Give every line of the data again, unchanged, but with no pictures.

* BEGIN Records for the exercise *

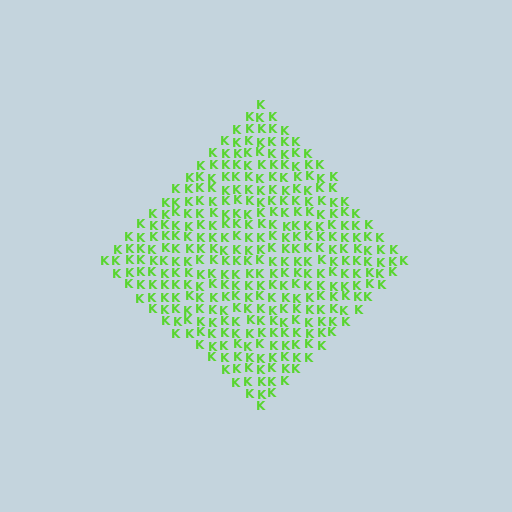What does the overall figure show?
The overall figure shows a diamond.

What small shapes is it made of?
It is made of small letter K's.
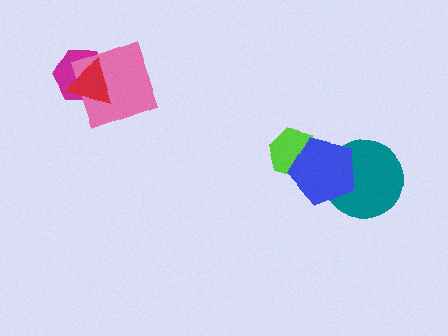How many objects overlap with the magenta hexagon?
2 objects overlap with the magenta hexagon.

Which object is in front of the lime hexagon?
The blue pentagon is in front of the lime hexagon.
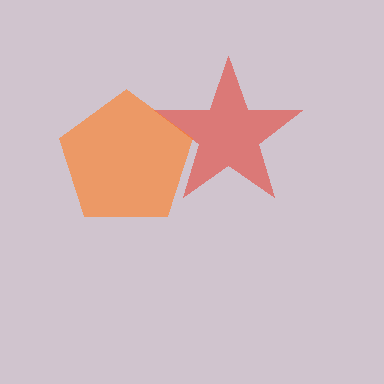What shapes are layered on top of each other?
The layered shapes are: a red star, an orange pentagon.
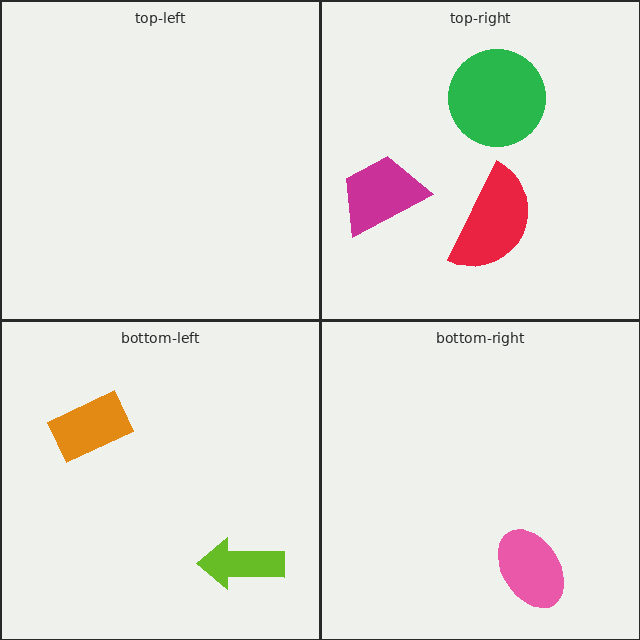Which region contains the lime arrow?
The bottom-left region.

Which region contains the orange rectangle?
The bottom-left region.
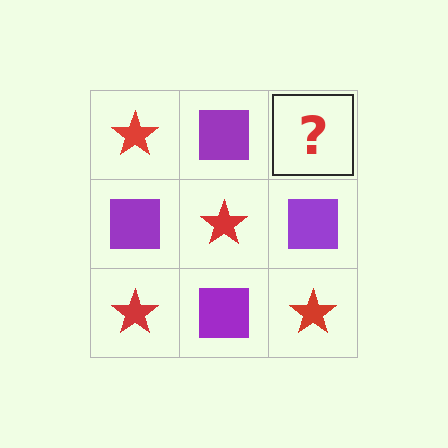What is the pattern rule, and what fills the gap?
The rule is that it alternates red star and purple square in a checkerboard pattern. The gap should be filled with a red star.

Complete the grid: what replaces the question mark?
The question mark should be replaced with a red star.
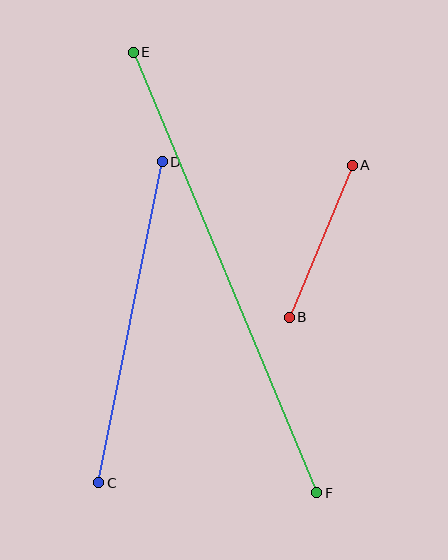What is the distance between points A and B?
The distance is approximately 165 pixels.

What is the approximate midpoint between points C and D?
The midpoint is at approximately (131, 322) pixels.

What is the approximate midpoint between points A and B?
The midpoint is at approximately (321, 241) pixels.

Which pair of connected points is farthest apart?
Points E and F are farthest apart.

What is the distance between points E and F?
The distance is approximately 477 pixels.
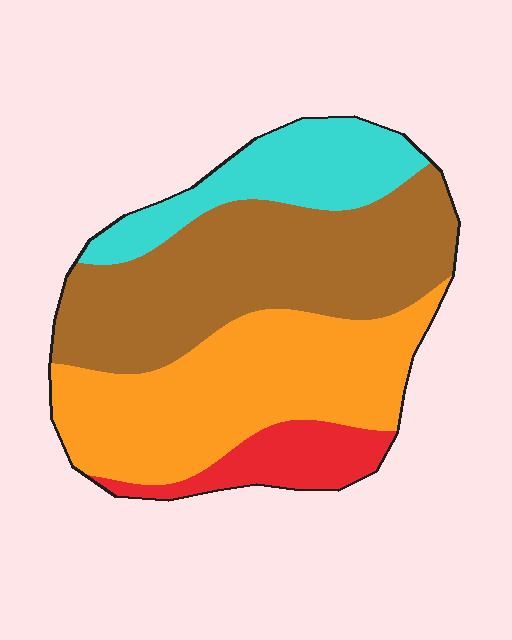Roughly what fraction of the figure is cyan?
Cyan covers roughly 15% of the figure.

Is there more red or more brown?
Brown.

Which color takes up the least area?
Red, at roughly 10%.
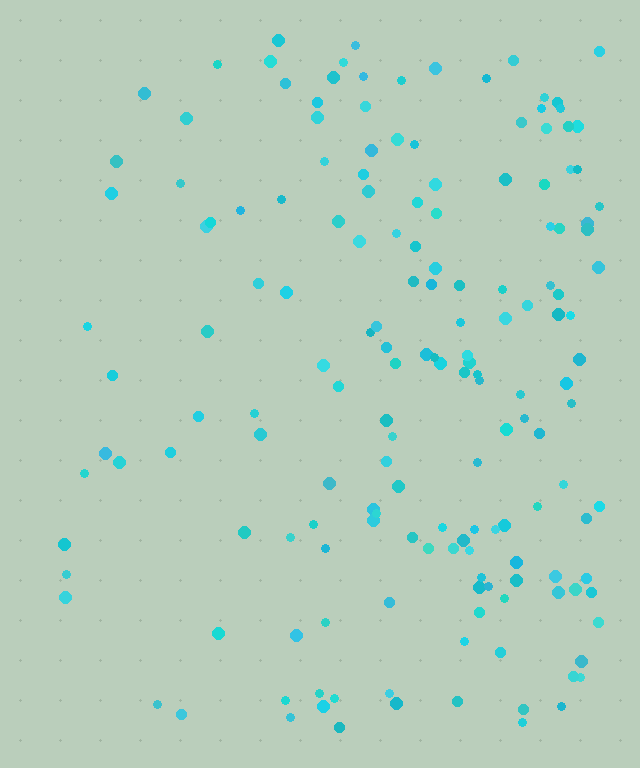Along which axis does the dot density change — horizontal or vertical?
Horizontal.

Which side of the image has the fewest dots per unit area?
The left.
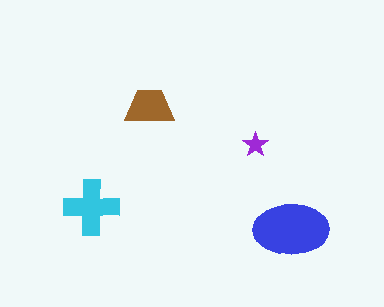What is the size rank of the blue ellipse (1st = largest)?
1st.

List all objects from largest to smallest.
The blue ellipse, the cyan cross, the brown trapezoid, the purple star.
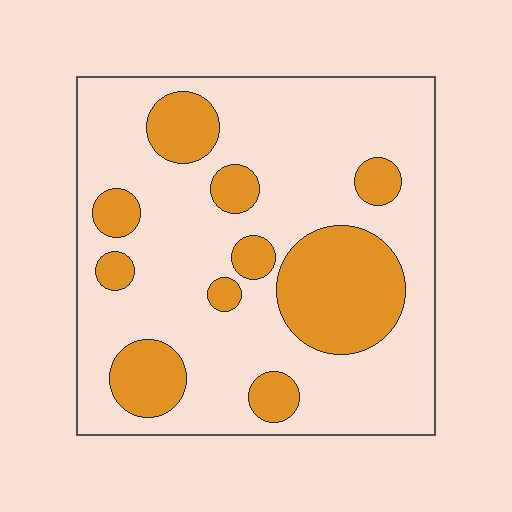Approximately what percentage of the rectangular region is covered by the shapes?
Approximately 25%.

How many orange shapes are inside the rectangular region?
10.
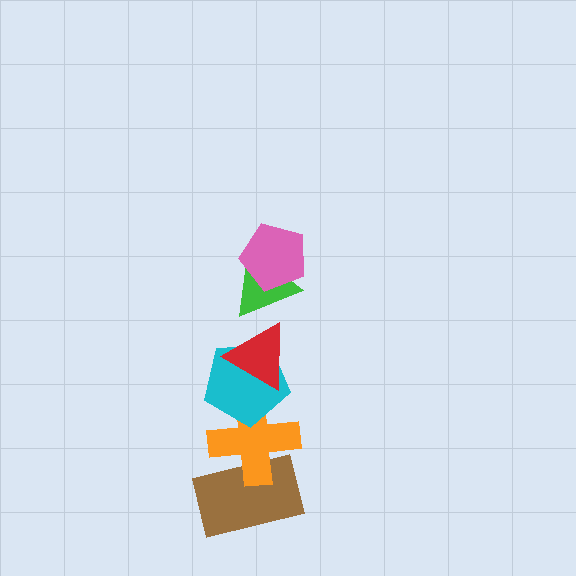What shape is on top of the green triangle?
The pink pentagon is on top of the green triangle.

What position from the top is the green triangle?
The green triangle is 2nd from the top.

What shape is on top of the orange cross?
The cyan pentagon is on top of the orange cross.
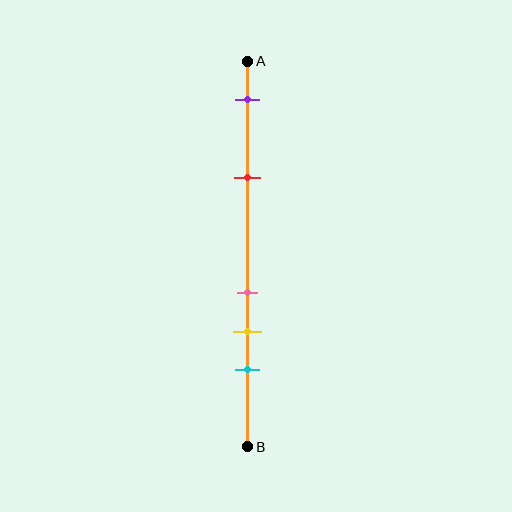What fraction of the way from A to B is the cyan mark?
The cyan mark is approximately 80% (0.8) of the way from A to B.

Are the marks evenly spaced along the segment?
No, the marks are not evenly spaced.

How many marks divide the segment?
There are 5 marks dividing the segment.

* END Records for the exercise *

> [Output of the task]
What does the overall figure show?
The overall figure shows a diamond.

What small shapes is it made of?
It is made of small letter K's.
How many objects overlap with the magenta hexagon?
2 objects overlap with the magenta hexagon.

Which object is in front of the lime hexagon?
The blue pentagon is in front of the lime hexagon.
What shapes are layered on top of each other?
The layered shapes are: a red star, an orange pentagon.
Which region contains the lime arrow?
The bottom-left region.

Which region contains the orange rectangle?
The bottom-left region.
What is the pattern rule, and what fills the gap?
The rule is that it alternates red star and purple square in a checkerboard pattern. The gap should be filled with a red star.

Complete the grid: what replaces the question mark?
The question mark should be replaced with a red star.
What is the distance between points A and B?
The distance is approximately 165 pixels.

What is the approximate midpoint between points C and D?
The midpoint is at approximately (131, 322) pixels.

What is the approximate midpoint between points A and B?
The midpoint is at approximately (321, 241) pixels.

Which pair of connected points is farthest apart?
Points E and F are farthest apart.

What is the distance between points E and F?
The distance is approximately 477 pixels.
Roughly what fraction of the figure is cyan?
Cyan covers roughly 15% of the figure.

Is there more red or more brown?
Brown.

Which color takes up the least area?
Red, at roughly 10%.
Along which axis does the dot density change — horizontal or vertical?
Horizontal.

Which side of the image has the fewest dots per unit area?
The left.
What is the size rank of the blue ellipse (1st = largest)?
1st.

List all objects from largest to smallest.
The blue ellipse, the cyan cross, the brown trapezoid, the purple star.
Approximately what percentage of the rectangular region is covered by the shapes?
Approximately 25%.

How many orange shapes are inside the rectangular region?
10.
What shape is on top of the green triangle?
The pink pentagon is on top of the green triangle.

What position from the top is the green triangle?
The green triangle is 2nd from the top.

What shape is on top of the orange cross?
The cyan pentagon is on top of the orange cross.
What fraction of the way from A to B is the cyan mark?
The cyan mark is approximately 80% (0.8) of the way from A to B.

Are the marks evenly spaced along the segment?
No, the marks are not evenly spaced.

How many marks divide the segment?
There are 5 marks dividing the segment.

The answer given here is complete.